***** Records for the task

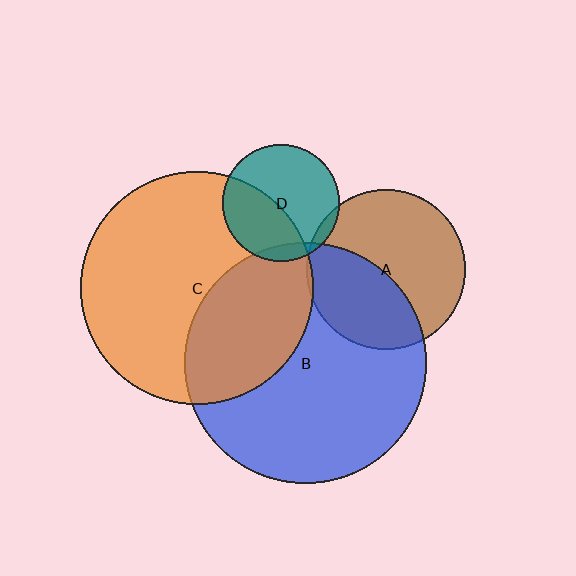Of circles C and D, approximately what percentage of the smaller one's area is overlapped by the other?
Approximately 40%.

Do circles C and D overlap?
Yes.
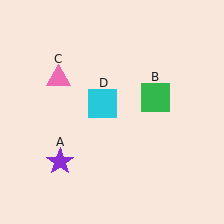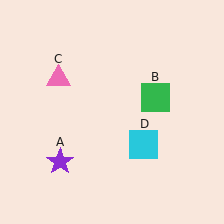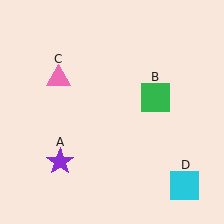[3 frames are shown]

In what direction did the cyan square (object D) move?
The cyan square (object D) moved down and to the right.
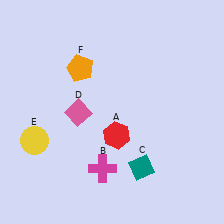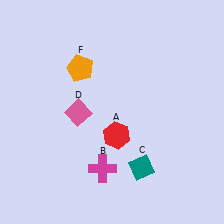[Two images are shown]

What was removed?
The yellow circle (E) was removed in Image 2.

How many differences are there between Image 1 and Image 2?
There is 1 difference between the two images.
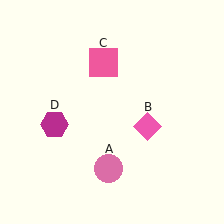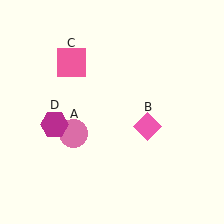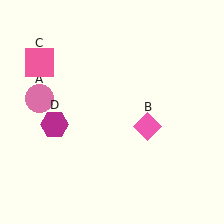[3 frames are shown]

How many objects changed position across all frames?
2 objects changed position: pink circle (object A), pink square (object C).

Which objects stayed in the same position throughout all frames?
Pink diamond (object B) and magenta hexagon (object D) remained stationary.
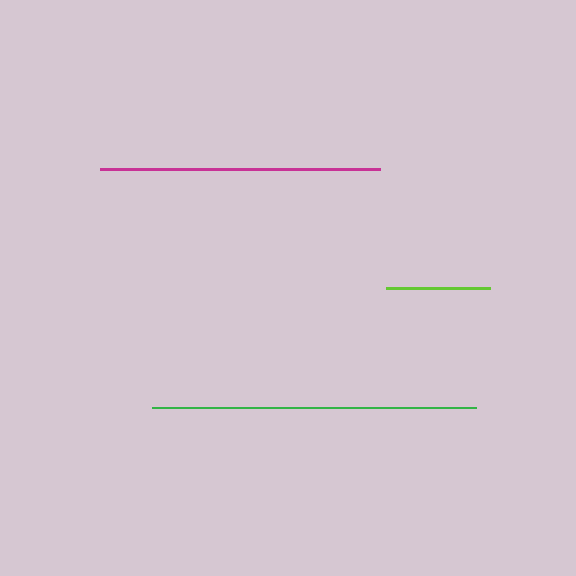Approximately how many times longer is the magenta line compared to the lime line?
The magenta line is approximately 2.7 times the length of the lime line.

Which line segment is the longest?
The green line is the longest at approximately 324 pixels.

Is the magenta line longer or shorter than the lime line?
The magenta line is longer than the lime line.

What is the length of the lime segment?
The lime segment is approximately 104 pixels long.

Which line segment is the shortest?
The lime line is the shortest at approximately 104 pixels.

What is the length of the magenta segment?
The magenta segment is approximately 280 pixels long.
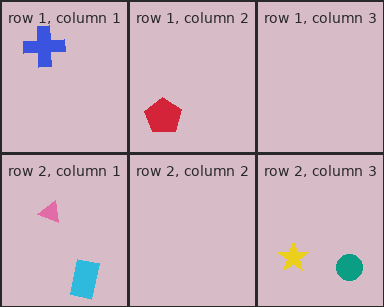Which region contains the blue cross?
The row 1, column 1 region.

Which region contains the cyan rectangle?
The row 2, column 1 region.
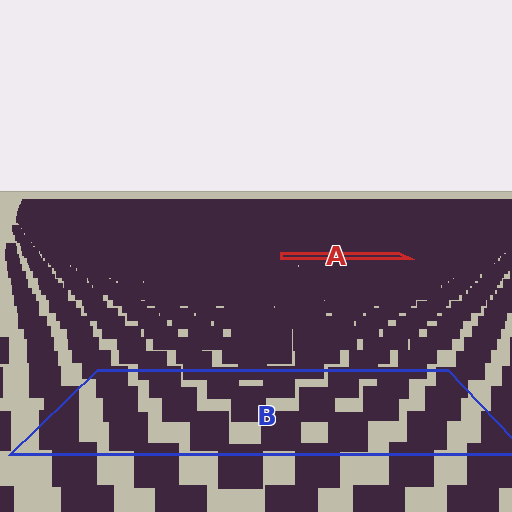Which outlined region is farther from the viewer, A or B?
Region A is farther from the viewer — the texture elements inside it appear smaller and more densely packed.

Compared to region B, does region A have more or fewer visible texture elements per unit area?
Region A has more texture elements per unit area — they are packed more densely because it is farther away.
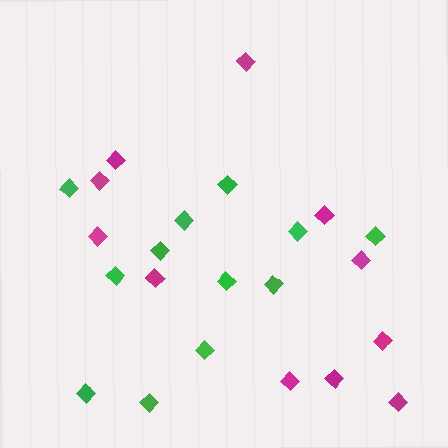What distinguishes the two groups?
There are 2 groups: one group of green diamonds (12) and one group of magenta diamonds (11).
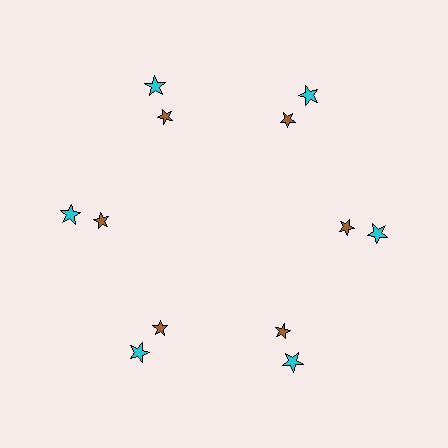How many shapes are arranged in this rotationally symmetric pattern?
There are 12 shapes, arranged in 6 groups of 2.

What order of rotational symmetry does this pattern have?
This pattern has 6-fold rotational symmetry.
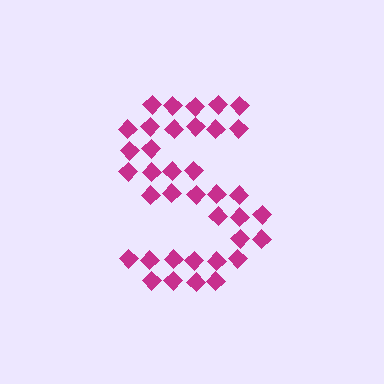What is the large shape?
The large shape is the letter S.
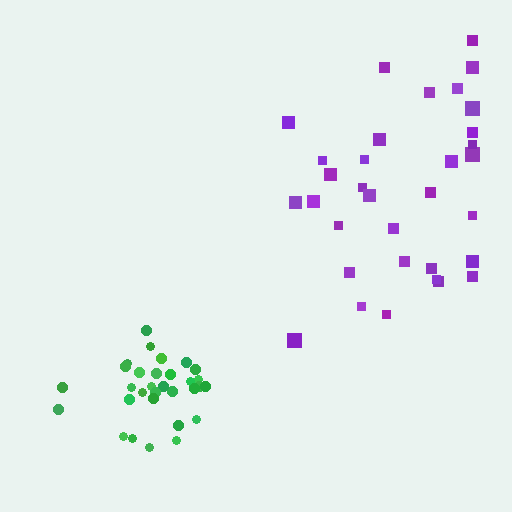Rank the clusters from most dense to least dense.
green, purple.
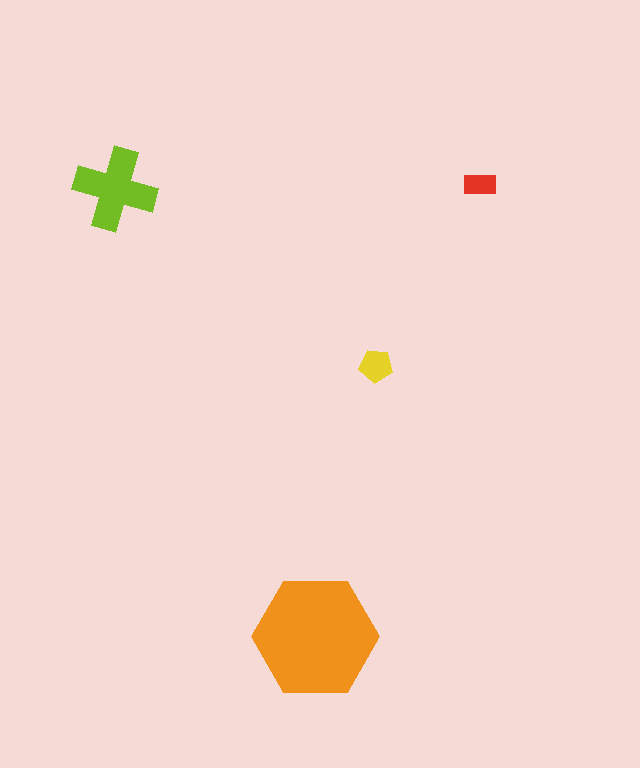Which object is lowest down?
The orange hexagon is bottommost.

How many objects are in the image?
There are 4 objects in the image.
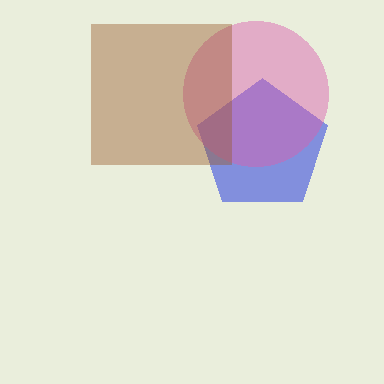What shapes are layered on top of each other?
The layered shapes are: a blue pentagon, a pink circle, a brown square.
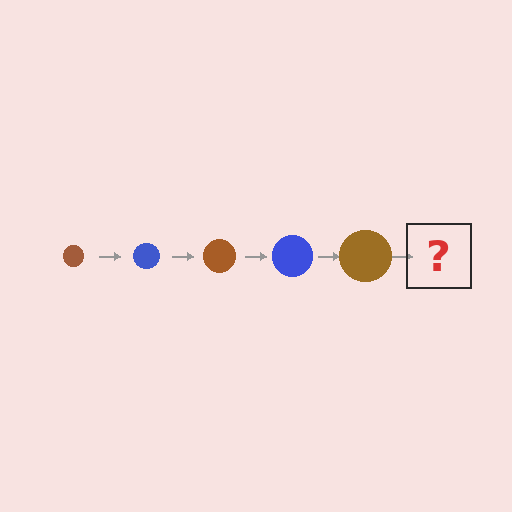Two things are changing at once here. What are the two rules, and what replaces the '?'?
The two rules are that the circle grows larger each step and the color cycles through brown and blue. The '?' should be a blue circle, larger than the previous one.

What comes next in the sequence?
The next element should be a blue circle, larger than the previous one.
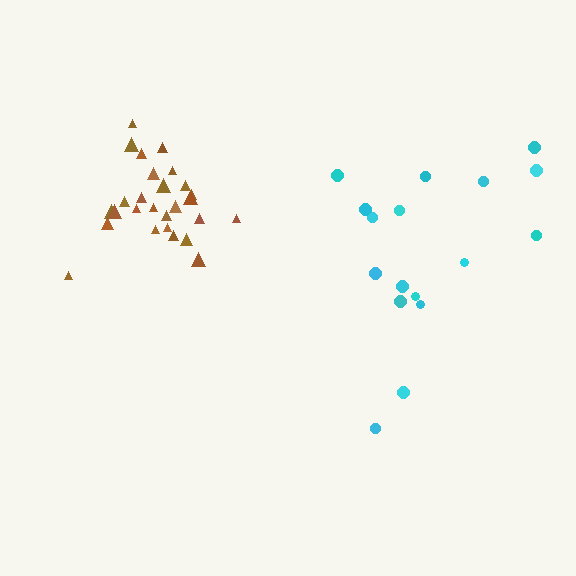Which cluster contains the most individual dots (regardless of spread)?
Brown (27).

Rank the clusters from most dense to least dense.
brown, cyan.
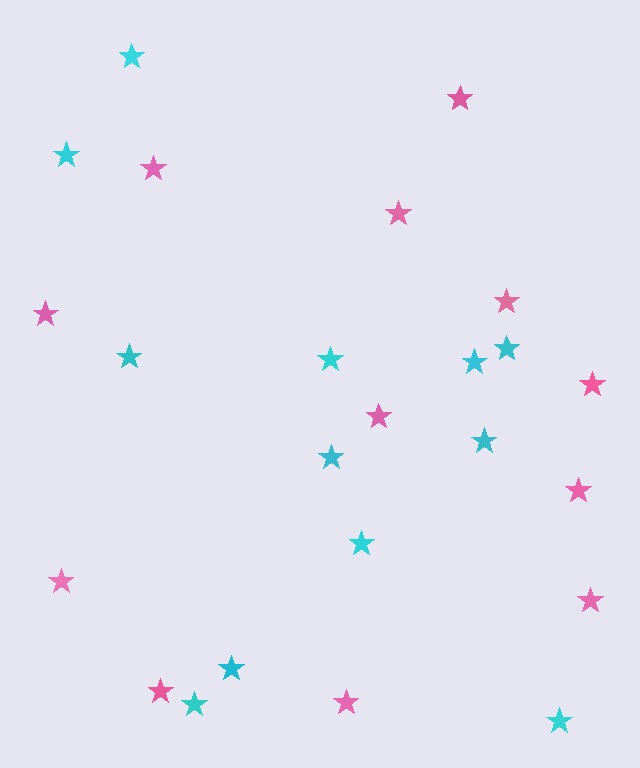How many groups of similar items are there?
There are 2 groups: one group of cyan stars (12) and one group of pink stars (12).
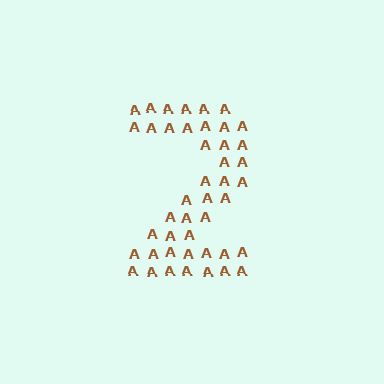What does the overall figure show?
The overall figure shows the digit 2.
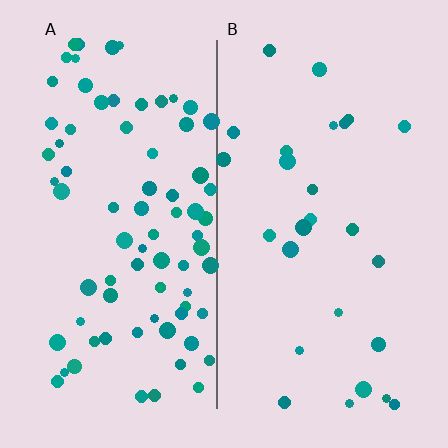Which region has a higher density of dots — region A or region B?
A (the left).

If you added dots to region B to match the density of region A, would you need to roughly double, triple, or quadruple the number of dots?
Approximately triple.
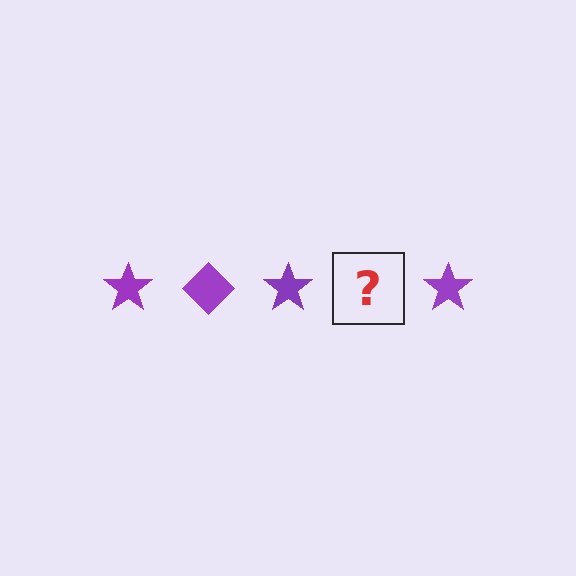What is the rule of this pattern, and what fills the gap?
The rule is that the pattern cycles through star, diamond shapes in purple. The gap should be filled with a purple diamond.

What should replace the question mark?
The question mark should be replaced with a purple diamond.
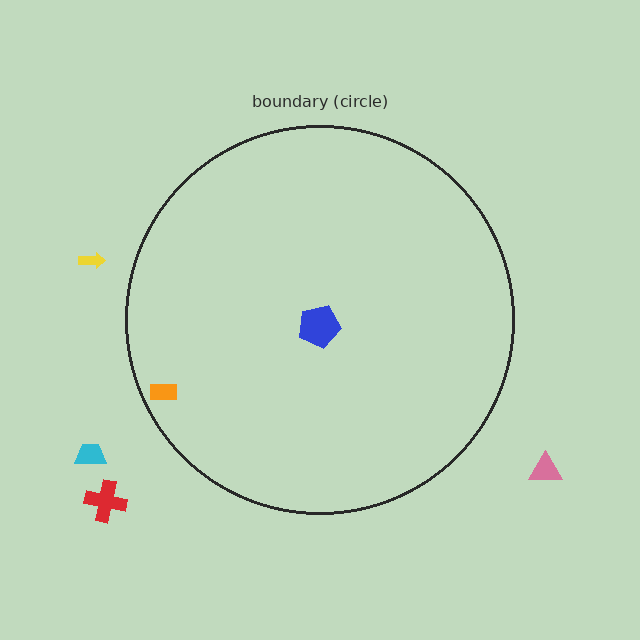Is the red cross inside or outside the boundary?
Outside.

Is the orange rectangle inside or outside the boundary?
Inside.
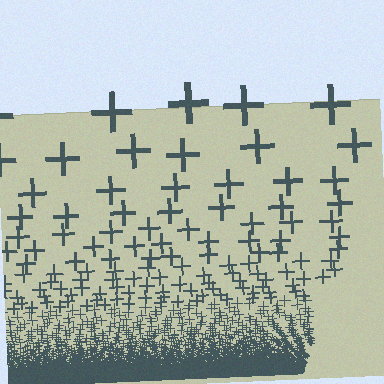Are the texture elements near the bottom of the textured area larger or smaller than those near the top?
Smaller. The gradient is inverted — elements near the bottom are smaller and denser.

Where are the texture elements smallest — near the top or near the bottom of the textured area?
Near the bottom.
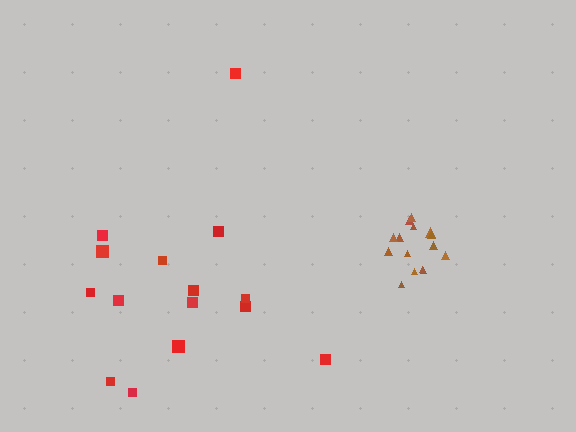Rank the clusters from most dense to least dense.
brown, red.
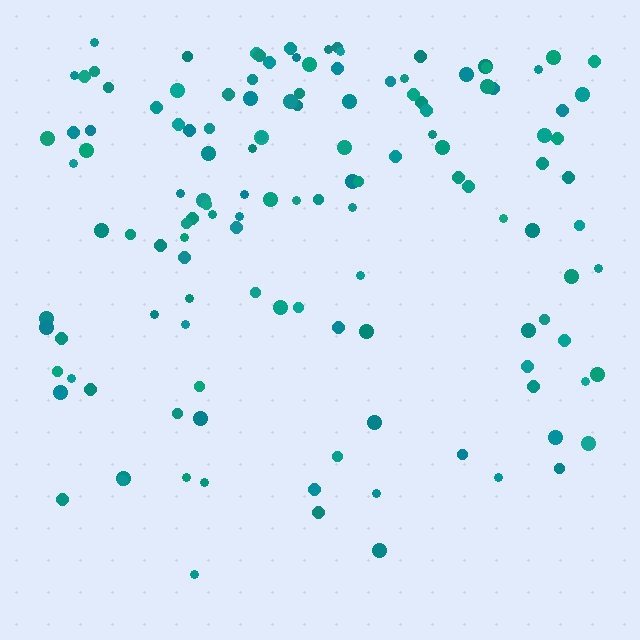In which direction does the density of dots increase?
From bottom to top, with the top side densest.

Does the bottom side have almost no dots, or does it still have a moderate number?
Still a moderate number, just noticeably fewer than the top.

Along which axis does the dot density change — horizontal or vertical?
Vertical.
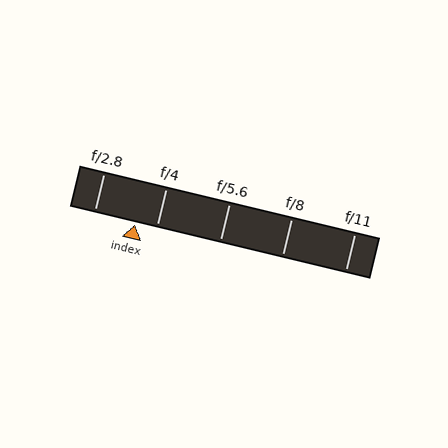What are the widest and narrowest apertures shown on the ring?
The widest aperture shown is f/2.8 and the narrowest is f/11.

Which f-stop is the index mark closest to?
The index mark is closest to f/4.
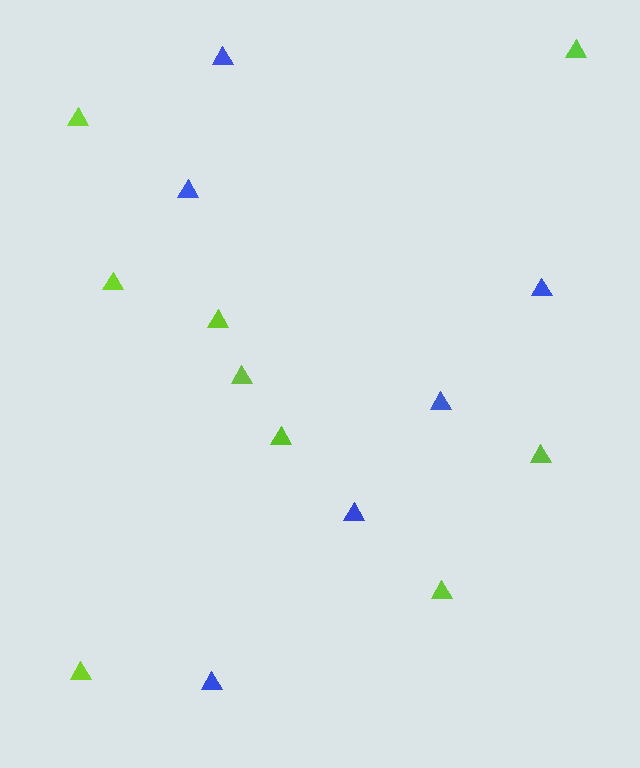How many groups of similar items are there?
There are 2 groups: one group of blue triangles (6) and one group of lime triangles (9).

**********

▶ **What is asked**
Every entry must be transcribed exactly. Pictures do not belong in the copy.

▶ **Solution for this problem**
Of circles C and D, approximately what percentage of the smaller one's area is overlapped by the other?
Approximately 40%.

Do circles C and D overlap?
Yes.
[3 frames are shown]

In what direction did the cyan square (object D) move?
The cyan square (object D) moved down and to the right.
[Two images are shown]

What was removed?
The yellow circle (E) was removed in Image 2.

How many differences are there between Image 1 and Image 2?
There is 1 difference between the two images.
[3 frames are shown]

How many objects changed position across all frames?
2 objects changed position: pink circle (object A), pink square (object C).

Which objects stayed in the same position throughout all frames?
Pink diamond (object B) and magenta hexagon (object D) remained stationary.
Approximately how many times longer is the magenta line compared to the lime line?
The magenta line is approximately 2.7 times the length of the lime line.

Which line segment is the longest?
The green line is the longest at approximately 324 pixels.

Is the magenta line longer or shorter than the lime line?
The magenta line is longer than the lime line.

What is the length of the lime segment?
The lime segment is approximately 104 pixels long.

Which line segment is the shortest?
The lime line is the shortest at approximately 104 pixels.

What is the length of the magenta segment?
The magenta segment is approximately 280 pixels long.
Which region contains the blue cross?
The row 1, column 1 region.

Which region contains the cyan rectangle?
The row 2, column 1 region.
Which outlined region is farther from the viewer, A or B?
Region A is farther from the viewer — the texture elements inside it appear smaller and more densely packed.

Compared to region B, does region A have more or fewer visible texture elements per unit area?
Region A has more texture elements per unit area — they are packed more densely because it is farther away.
What distinguishes the two groups?
There are 2 groups: one group of green diamonds (12) and one group of magenta diamonds (11).
How many shapes are arranged in this rotationally symmetric pattern?
There are 12 shapes, arranged in 6 groups of 2.

What order of rotational symmetry does this pattern have?
This pattern has 6-fold rotational symmetry.
What is the large shape?
The large shape is the letter S.
Rank the clusters from most dense to least dense.
green, purple.
Which object is lowest down?
The orange hexagon is bottommost.

How many objects are in the image?
There are 4 objects in the image.
What shapes are layered on top of each other?
The layered shapes are: a blue pentagon, a pink circle, a brown square.
Two things are changing at once here. What are the two rules, and what replaces the '?'?
The two rules are that the circle grows larger each step and the color cycles through brown and blue. The '?' should be a blue circle, larger than the previous one.

What comes next in the sequence?
The next element should be a blue circle, larger than the previous one.
Which cluster contains the most individual dots (regardless of spread)?
Brown (27).

Rank the clusters from most dense to least dense.
brown, cyan.
How many groups of similar items are there?
There are 2 groups: one group of cyan stars (12) and one group of pink stars (12).
What does the overall figure show?
The overall figure shows the digit 2.
Which region has a higher density of dots — region A or region B?
A (the left).

If you added dots to region B to match the density of region A, would you need to roughly double, triple, or quadruple the number of dots?
Approximately triple.
What is the rule of this pattern, and what fills the gap?
The rule is that the pattern cycles through star, diamond shapes in purple. The gap should be filled with a purple diamond.

What should replace the question mark?
The question mark should be replaced with a purple diamond.
Is the red cross inside or outside the boundary?
Outside.

Is the orange rectangle inside or outside the boundary?
Inside.
Are the texture elements near the bottom of the textured area larger or smaller than those near the top?
Smaller. The gradient is inverted — elements near the bottom are smaller and denser.

Where are the texture elements smallest — near the top or near the bottom of the textured area?
Near the bottom.
Rank the clusters from most dense to least dense.
brown, red.
In which direction does the density of dots increase?
From bottom to top, with the top side densest.

Does the bottom side have almost no dots, or does it still have a moderate number?
Still a moderate number, just noticeably fewer than the top.

Along which axis does the dot density change — horizontal or vertical?
Vertical.
What are the widest and narrowest apertures shown on the ring?
The widest aperture shown is f/2.8 and the narrowest is f/11.

Which f-stop is the index mark closest to?
The index mark is closest to f/4.
How many groups of similar items are there?
There are 2 groups: one group of blue triangles (6) and one group of lime triangles (9).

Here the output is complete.